» Direction
Go through the material and write it all out exactly, minus the pictures.

» Geometry question dataset rows
***

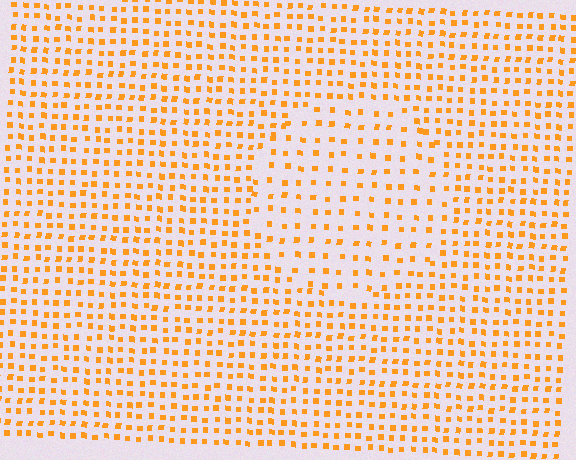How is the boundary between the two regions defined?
The boundary is defined by a change in element density (approximately 1.8x ratio). All elements are the same color, size, and shape.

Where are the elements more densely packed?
The elements are more densely packed outside the circle boundary.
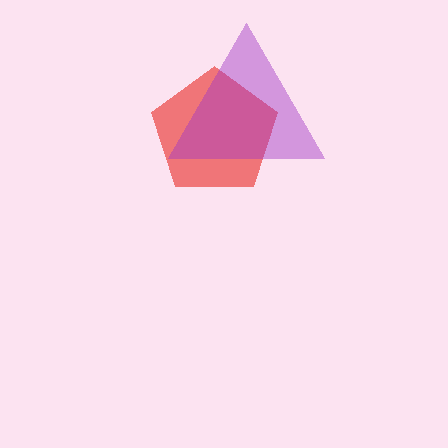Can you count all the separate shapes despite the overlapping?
Yes, there are 2 separate shapes.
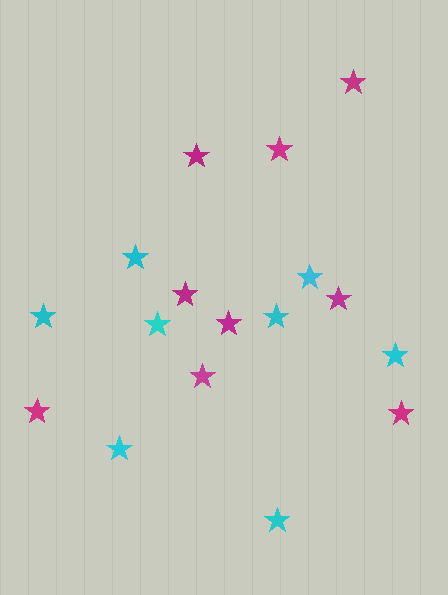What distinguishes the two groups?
There are 2 groups: one group of magenta stars (9) and one group of cyan stars (8).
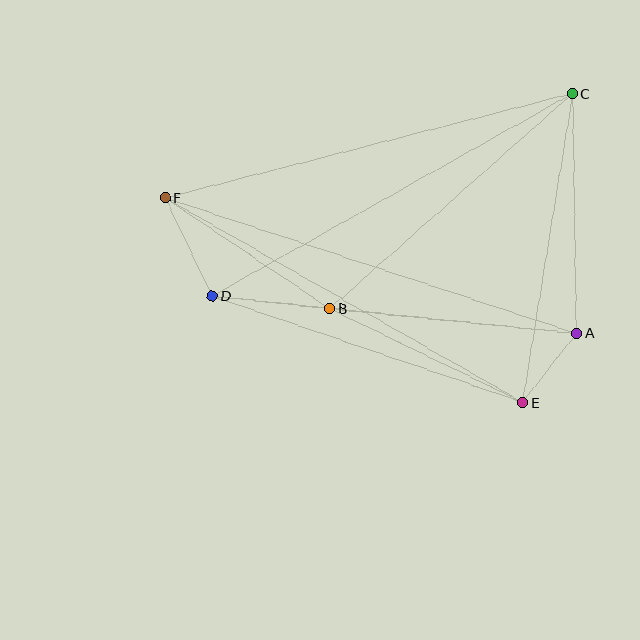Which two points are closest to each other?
Points A and E are closest to each other.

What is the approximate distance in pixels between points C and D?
The distance between C and D is approximately 413 pixels.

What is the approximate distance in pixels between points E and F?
The distance between E and F is approximately 412 pixels.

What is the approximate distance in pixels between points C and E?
The distance between C and E is approximately 313 pixels.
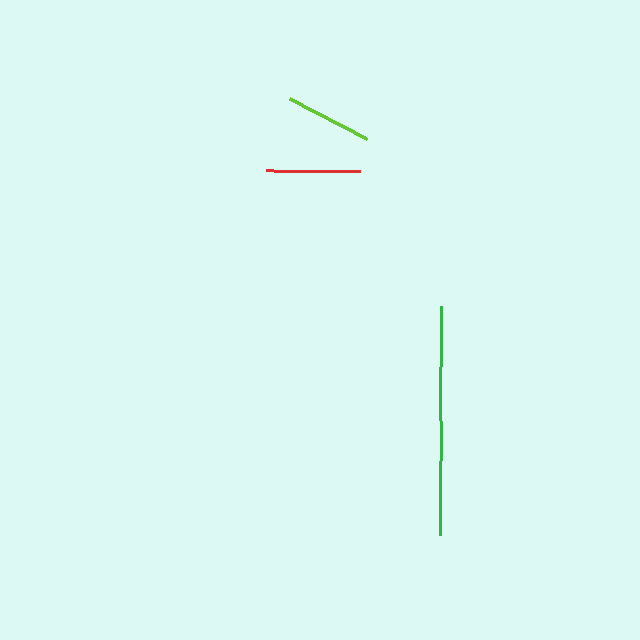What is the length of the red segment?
The red segment is approximately 94 pixels long.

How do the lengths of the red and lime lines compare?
The red and lime lines are approximately the same length.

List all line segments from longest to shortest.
From longest to shortest: green, red and lime (about equal).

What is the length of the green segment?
The green segment is approximately 229 pixels long.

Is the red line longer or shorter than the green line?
The green line is longer than the red line.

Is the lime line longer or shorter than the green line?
The green line is longer than the lime line.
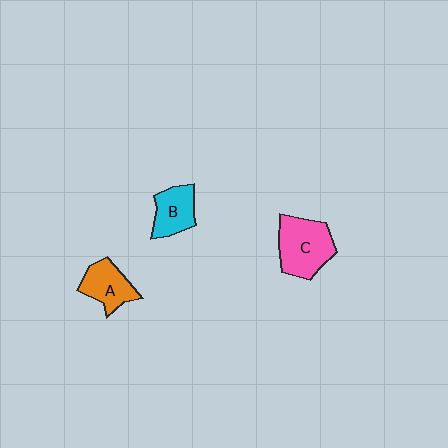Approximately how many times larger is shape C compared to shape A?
Approximately 1.5 times.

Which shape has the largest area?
Shape C (pink).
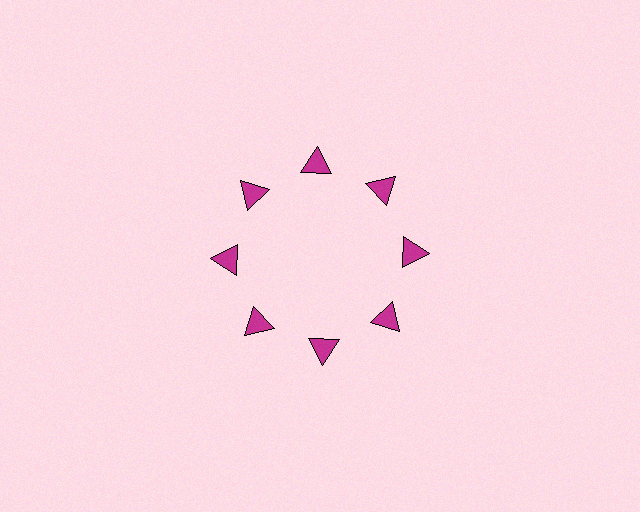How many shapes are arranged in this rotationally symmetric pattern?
There are 8 shapes, arranged in 8 groups of 1.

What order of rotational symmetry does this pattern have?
This pattern has 8-fold rotational symmetry.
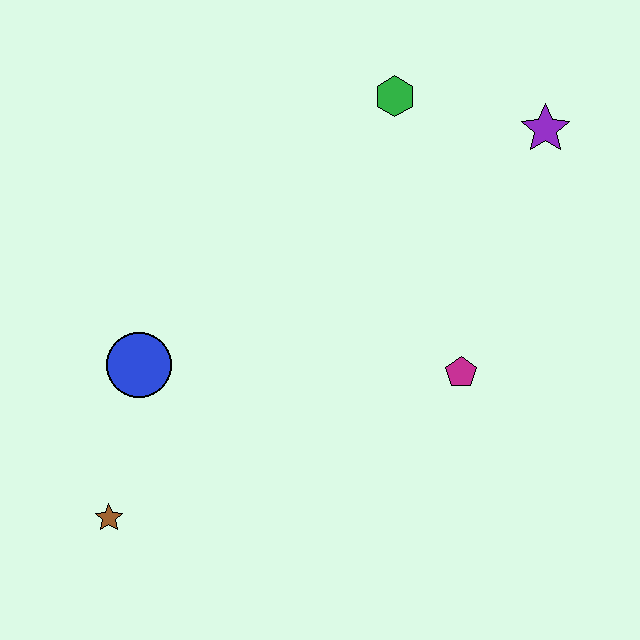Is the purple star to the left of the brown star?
No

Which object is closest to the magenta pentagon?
The purple star is closest to the magenta pentagon.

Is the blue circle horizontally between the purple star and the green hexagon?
No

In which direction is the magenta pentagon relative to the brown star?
The magenta pentagon is to the right of the brown star.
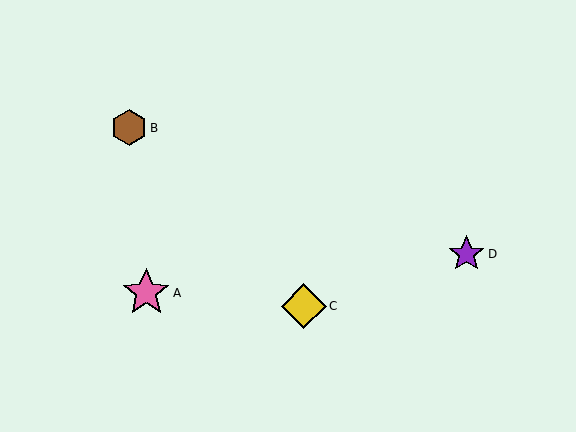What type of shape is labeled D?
Shape D is a purple star.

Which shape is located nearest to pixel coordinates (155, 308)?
The pink star (labeled A) at (146, 293) is nearest to that location.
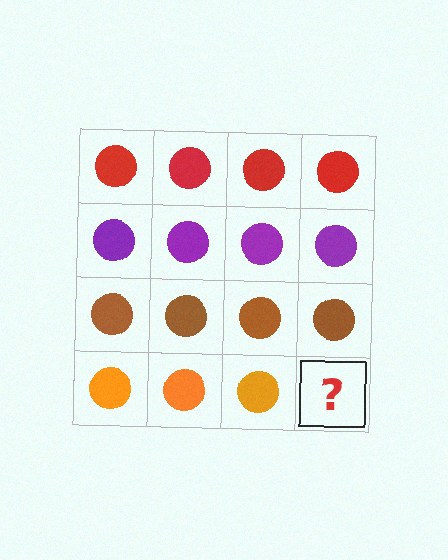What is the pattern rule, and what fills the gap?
The rule is that each row has a consistent color. The gap should be filled with an orange circle.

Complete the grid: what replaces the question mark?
The question mark should be replaced with an orange circle.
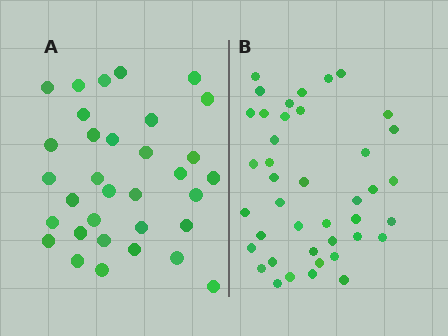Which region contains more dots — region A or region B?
Region B (the right region) has more dots.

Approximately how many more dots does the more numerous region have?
Region B has roughly 8 or so more dots than region A.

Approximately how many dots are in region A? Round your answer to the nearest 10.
About 30 dots. (The exact count is 33, which rounds to 30.)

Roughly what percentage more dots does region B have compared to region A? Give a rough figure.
About 25% more.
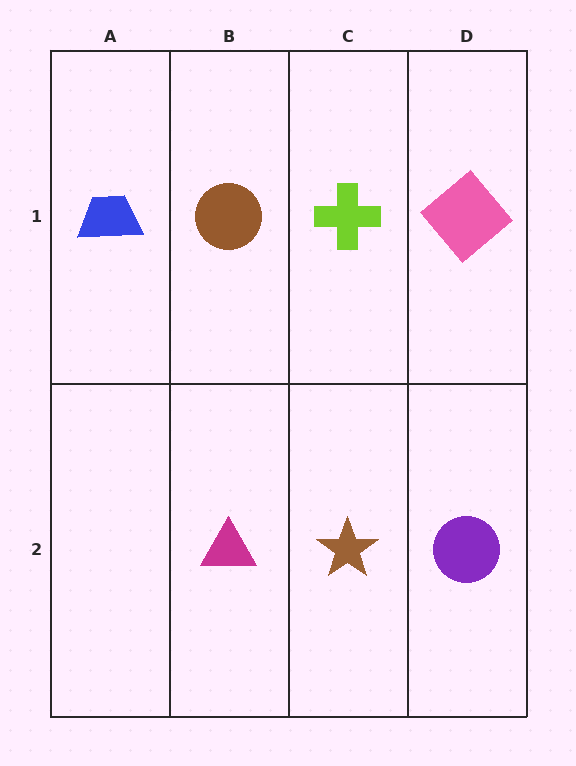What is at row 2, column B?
A magenta triangle.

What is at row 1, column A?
A blue trapezoid.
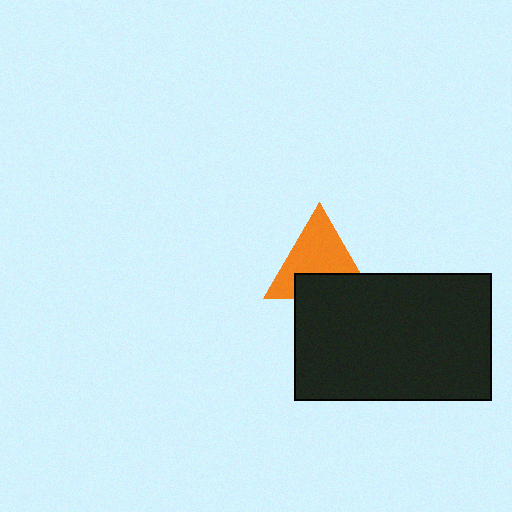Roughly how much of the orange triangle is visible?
About half of it is visible (roughly 65%).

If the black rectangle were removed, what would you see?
You would see the complete orange triangle.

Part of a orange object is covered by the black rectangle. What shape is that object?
It is a triangle.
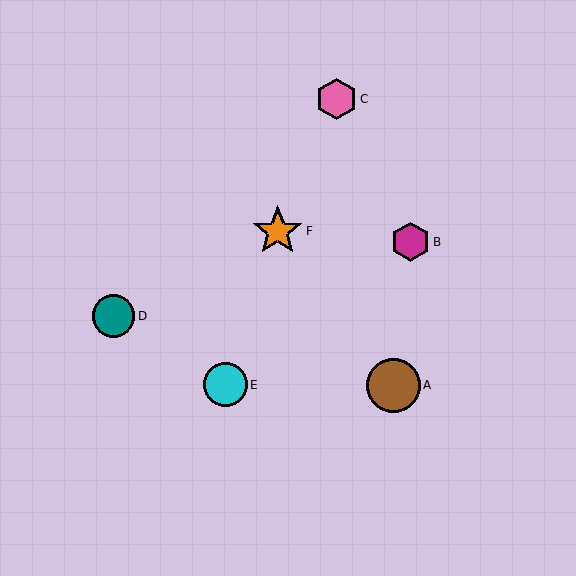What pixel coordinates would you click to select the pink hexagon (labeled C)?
Click at (336, 99) to select the pink hexagon C.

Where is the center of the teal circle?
The center of the teal circle is at (114, 316).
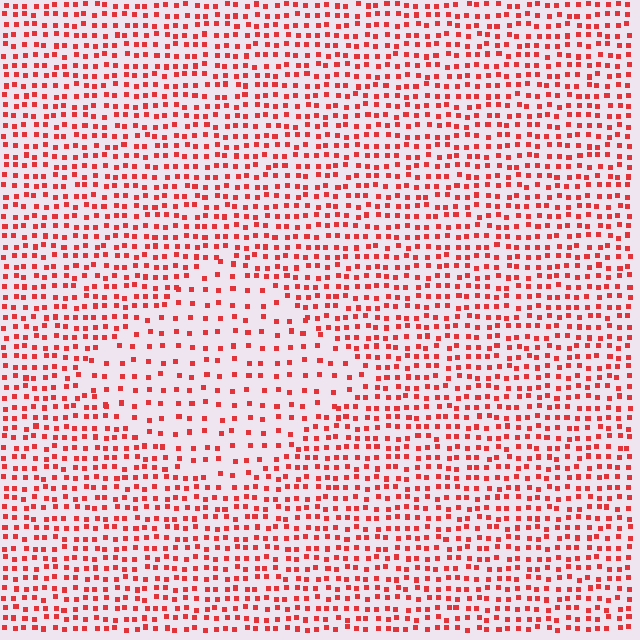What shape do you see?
I see a diamond.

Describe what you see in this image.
The image contains small red elements arranged at two different densities. A diamond-shaped region is visible where the elements are less densely packed than the surrounding area.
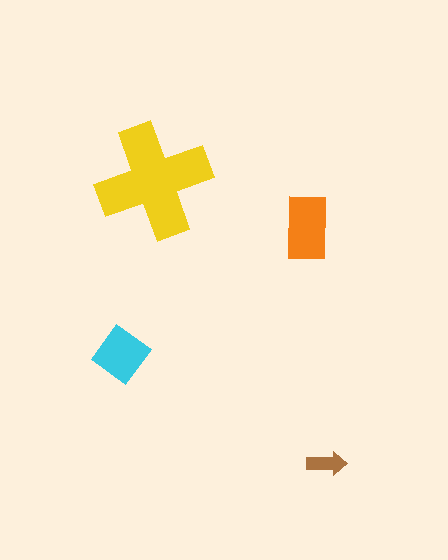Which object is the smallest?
The brown arrow.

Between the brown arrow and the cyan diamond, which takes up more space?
The cyan diamond.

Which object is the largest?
The yellow cross.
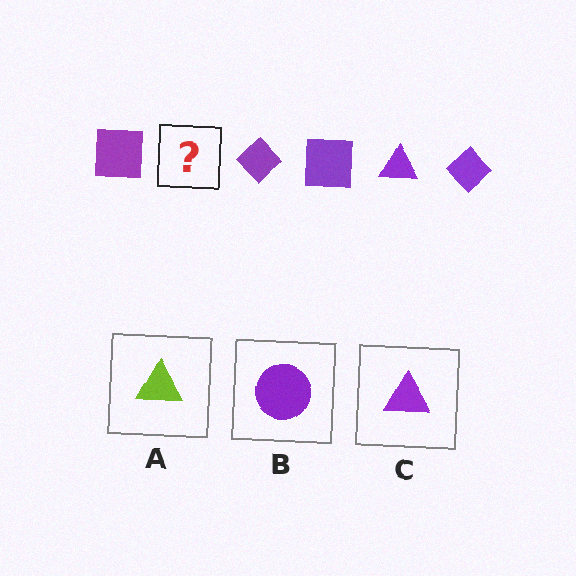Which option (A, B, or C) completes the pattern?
C.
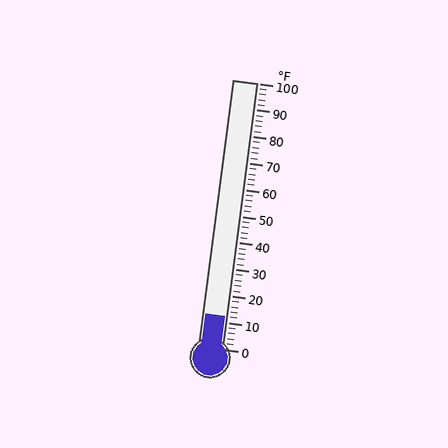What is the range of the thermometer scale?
The thermometer scale ranges from 0°F to 100°F.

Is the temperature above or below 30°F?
The temperature is below 30°F.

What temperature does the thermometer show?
The thermometer shows approximately 12°F.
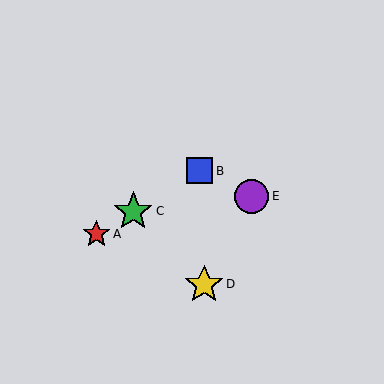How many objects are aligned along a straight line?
3 objects (A, B, C) are aligned along a straight line.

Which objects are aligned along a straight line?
Objects A, B, C are aligned along a straight line.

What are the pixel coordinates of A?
Object A is at (96, 234).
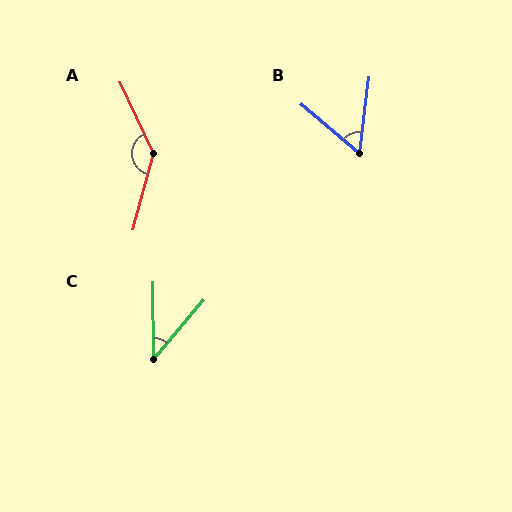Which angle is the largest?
A, at approximately 140 degrees.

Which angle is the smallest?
C, at approximately 41 degrees.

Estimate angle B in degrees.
Approximately 57 degrees.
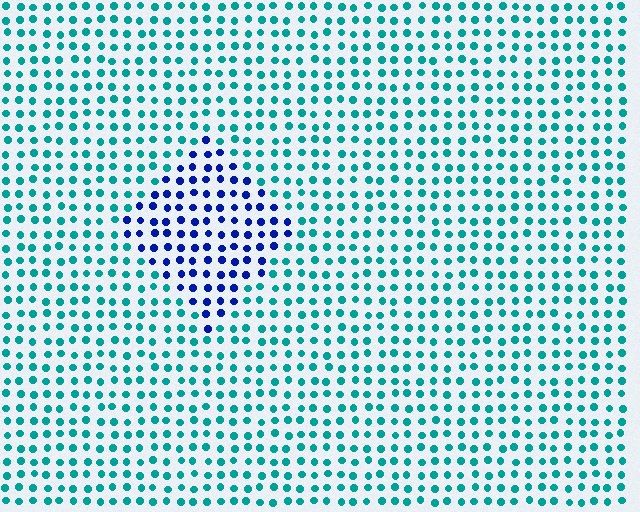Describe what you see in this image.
The image is filled with small teal elements in a uniform arrangement. A diamond-shaped region is visible where the elements are tinted to a slightly different hue, forming a subtle color boundary.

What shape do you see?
I see a diamond.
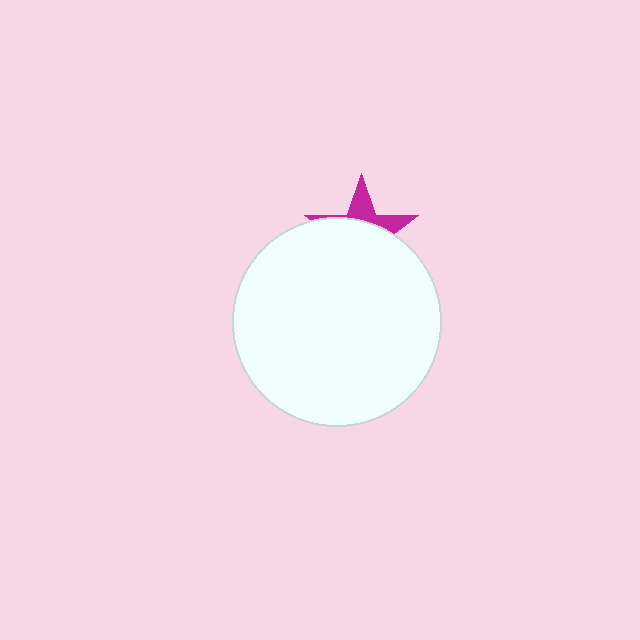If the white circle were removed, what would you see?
You would see the complete magenta star.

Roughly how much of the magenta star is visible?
A small part of it is visible (roughly 32%).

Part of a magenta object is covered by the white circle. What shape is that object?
It is a star.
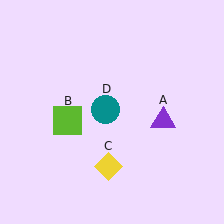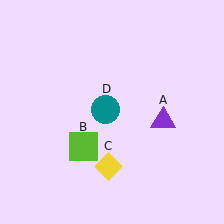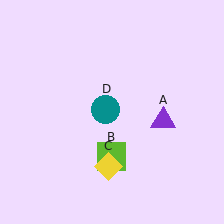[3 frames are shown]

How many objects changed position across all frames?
1 object changed position: lime square (object B).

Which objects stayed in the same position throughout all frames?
Purple triangle (object A) and yellow diamond (object C) and teal circle (object D) remained stationary.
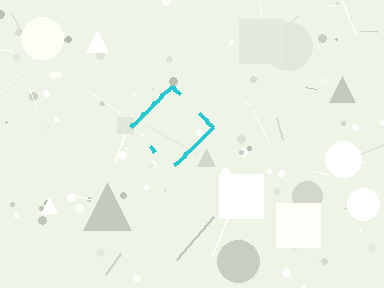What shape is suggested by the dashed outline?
The dashed outline suggests a diamond.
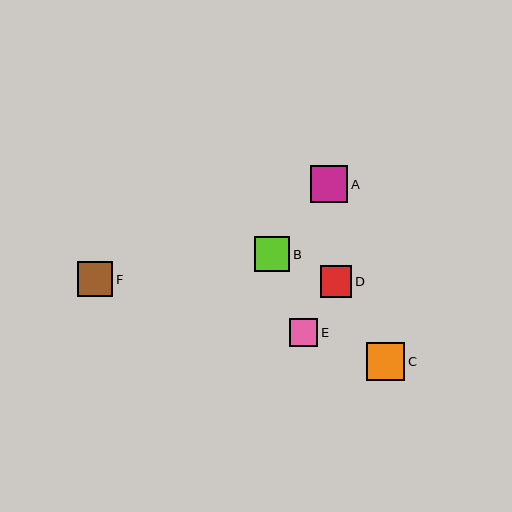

***

» Task response
How is the boundary between the two regions defined?
The boundary is defined by a change in element density (approximately 1.8x ratio). All elements are the same color, size, and shape.

Where are the elements more densely packed?
The elements are more densely packed outside the circle boundary.
Can you count all the separate shapes despite the overlapping?
Yes, there are 2 separate shapes.
What distinguishes the two groups?
There are 2 groups: one group of magenta stars (9) and one group of cyan stars (8).
Which two points are closest to each other?
Points A and E are closest to each other.

What is the approximate distance in pixels between points C and D?
The distance between C and D is approximately 413 pixels.

What is the approximate distance in pixels between points E and F?
The distance between E and F is approximately 412 pixels.

What is the approximate distance in pixels between points C and E?
The distance between C and E is approximately 313 pixels.
What is the length of the red segment?
The red segment is approximately 94 pixels long.

How do the lengths of the red and lime lines compare?
The red and lime lines are approximately the same length.

List all line segments from longest to shortest.
From longest to shortest: green, red and lime (about equal).

What is the length of the green segment?
The green segment is approximately 229 pixels long.

Is the red line longer or shorter than the green line?
The green line is longer than the red line.

Is the lime line longer or shorter than the green line?
The green line is longer than the lime line.
Approximately how many times larger is shape C compared to shape A?
Approximately 1.5 times.

Which shape has the largest area?
Shape C (pink).
How many shapes are arranged in this rotationally symmetric pattern?
There are 8 shapes, arranged in 8 groups of 1.

What order of rotational symmetry does this pattern have?
This pattern has 8-fold rotational symmetry.
Is the purple star to the left of the brown star?
No

Which object is closest to the magenta pentagon?
The purple star is closest to the magenta pentagon.

Is the blue circle horizontally between the purple star and the green hexagon?
No

In which direction is the magenta pentagon relative to the brown star?
The magenta pentagon is to the right of the brown star.
What type of shape is labeled D?
Shape D is a purple star.

Which shape is located nearest to pixel coordinates (155, 308)?
The pink star (labeled A) at (146, 293) is nearest to that location.
What is the pattern rule, and what fills the gap?
The rule is that each row has a consistent color. The gap should be filled with an orange circle.

Complete the grid: what replaces the question mark?
The question mark should be replaced with an orange circle.
Which region contains more dots — region A or region B?
Region B (the right region) has more dots.

Approximately how many more dots does the more numerous region have?
Region B has roughly 8 or so more dots than region A.

Approximately how many dots are in region A? Round your answer to the nearest 10.
About 30 dots. (The exact count is 33, which rounds to 30.)

Roughly what percentage more dots does region B have compared to region A? Give a rough figure.
About 25% more.
What is at row 2, column B?
A magenta triangle.

What is at row 1, column A?
A blue trapezoid.
Roughly how much of the orange triangle is visible?
About half of it is visible (roughly 65%).

If the black rectangle were removed, what would you see?
You would see the complete orange triangle.

Part of a orange object is covered by the black rectangle. What shape is that object?
It is a triangle.
What pixel coordinates would you click to select the pink hexagon (labeled C)?
Click at (336, 99) to select the pink hexagon C.

Where is the center of the teal circle?
The center of the teal circle is at (114, 316).
What shape do you see?
I see a diamond.

Describe what you see in this image.
The image contains small red elements arranged at two different densities. A diamond-shaped region is visible where the elements are less densely packed than the surrounding area.
Which object is the smallest?
The brown arrow.

Between the brown arrow and the cyan diamond, which takes up more space?
The cyan diamond.

Which object is the largest?
The yellow cross.
Which option (A, B, or C) completes the pattern?
C.
What is the range of the thermometer scale?
The thermometer scale ranges from 0°F to 100°F.

Is the temperature above or below 30°F?
The temperature is below 30°F.

What temperature does the thermometer show?
The thermometer shows approximately 12°F.
How many objects are aligned along a straight line?
3 objects (A, B, C) are aligned along a straight line.

Which objects are aligned along a straight line?
Objects A, B, C are aligned along a straight line.

What are the pixel coordinates of A?
Object A is at (96, 234).
Which angle is the largest?
A, at approximately 140 degrees.

Which angle is the smallest?
C, at approximately 41 degrees.

Estimate angle B in degrees.
Approximately 57 degrees.
Describe what you see in this image.
The image is filled with small teal elements in a uniform arrangement. A diamond-shaped region is visible where the elements are tinted to a slightly different hue, forming a subtle color boundary.

What shape do you see?
I see a diamond.
If the white circle were removed, what would you see?
You would see the complete magenta star.

Roughly how much of the magenta star is visible?
A small part of it is visible (roughly 32%).

Part of a magenta object is covered by the white circle. What shape is that object?
It is a star.
[3 frames are shown]

How many objects changed position across all frames?
1 object changed position: lime square (object B).

Which objects stayed in the same position throughout all frames?
Purple triangle (object A) and yellow diamond (object C) and teal circle (object D) remained stationary.
What shape is suggested by the dashed outline?
The dashed outline suggests a diamond.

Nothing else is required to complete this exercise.